━━━ Provided data

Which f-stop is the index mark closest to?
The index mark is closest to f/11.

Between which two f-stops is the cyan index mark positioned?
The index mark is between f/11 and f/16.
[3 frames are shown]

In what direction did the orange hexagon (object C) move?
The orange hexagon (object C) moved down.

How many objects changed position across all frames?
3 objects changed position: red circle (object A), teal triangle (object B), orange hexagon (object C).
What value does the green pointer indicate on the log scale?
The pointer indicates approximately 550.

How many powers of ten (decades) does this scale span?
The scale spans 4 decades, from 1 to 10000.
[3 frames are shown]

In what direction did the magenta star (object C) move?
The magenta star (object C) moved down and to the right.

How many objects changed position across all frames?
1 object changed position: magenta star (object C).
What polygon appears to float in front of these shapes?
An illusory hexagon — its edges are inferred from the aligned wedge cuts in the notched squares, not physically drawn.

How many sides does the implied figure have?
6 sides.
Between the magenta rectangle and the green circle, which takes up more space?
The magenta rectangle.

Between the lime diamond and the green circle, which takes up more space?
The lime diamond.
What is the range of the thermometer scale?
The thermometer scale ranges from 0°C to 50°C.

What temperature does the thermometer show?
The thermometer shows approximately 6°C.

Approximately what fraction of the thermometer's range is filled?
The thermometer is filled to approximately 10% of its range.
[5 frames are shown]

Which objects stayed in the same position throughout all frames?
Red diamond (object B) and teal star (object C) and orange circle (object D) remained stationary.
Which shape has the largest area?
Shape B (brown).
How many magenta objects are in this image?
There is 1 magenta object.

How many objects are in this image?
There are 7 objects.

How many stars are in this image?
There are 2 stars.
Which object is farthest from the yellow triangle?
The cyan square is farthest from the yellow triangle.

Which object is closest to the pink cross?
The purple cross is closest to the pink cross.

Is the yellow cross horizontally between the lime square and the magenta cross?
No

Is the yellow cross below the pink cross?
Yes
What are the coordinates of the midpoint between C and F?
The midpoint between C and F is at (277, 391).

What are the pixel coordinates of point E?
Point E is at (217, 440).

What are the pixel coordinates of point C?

━━━━━━

Brief. Retype each record exactly, leaving nothing out.

Finished exercise.
Which f-stop is the index mark closest to?
The index mark is closest to f/11.

Between which two f-stops is the cyan index mark positioned?
The index mark is between f/11 and f/16.
[3 frames are shown]

In what direction did the orange hexagon (object C) move?
The orange hexagon (object C) moved down.

How many objects changed position across all frames?
3 objects changed position: red circle (object A), teal triangle (object B), orange hexagon (object C).
What value does the green pointer indicate on the log scale?
The pointer indicates approximately 550.

How many powers of ten (decades) does this scale span?
The scale spans 4 decades, from 1 to 10000.
[3 frames are shown]

In what direction did the magenta star (object C) move?
The magenta star (object C) moved down and to the right.

How many objects changed position across all frames?
1 object changed position: magenta star (object C).
What polygon appears to float in front of these shapes?
An illusory hexagon — its edges are inferred from the aligned wedge cuts in the notched squares, not physically drawn.

How many sides does the implied figure have?
6 sides.
Between the magenta rectangle and the green circle, which takes up more space?
The magenta rectangle.

Between the lime diamond and the green circle, which takes up more space?
The lime diamond.
What is the range of the thermometer scale?
The thermometer scale ranges from 0°C to 50°C.

What temperature does the thermometer show?
The thermometer shows approximately 6°C.

Approximately what fraction of the thermometer's range is filled?
The thermometer is filled to approximately 10% of its range.
[5 frames are shown]

Which objects stayed in the same position throughout all frames?
Red diamond (object B) and teal star (object C) and orange circle (object D) remained stationary.
Which shape has the largest area?
Shape B (brown).
How many magenta objects are in this image?
There is 1 magenta object.

How many objects are in this image?
There are 7 objects.

How many stars are in this image?
There are 2 stars.
Which object is farthest from the yellow triangle?
The cyan square is farthest from the yellow triangle.

Which object is closest to the pink cross?
The purple cross is closest to the pink cross.

Is the yellow cross horizontally between the lime square and the magenta cross?
No

Is the yellow cross below the pink cross?
Yes
What are the coordinates of the midpoint between C and F?
The midpoint between C and F is at (277, 391).

What are the pixel coordinates of point E?
Point E is at (217, 440).

What are the pixel coordinates of point C?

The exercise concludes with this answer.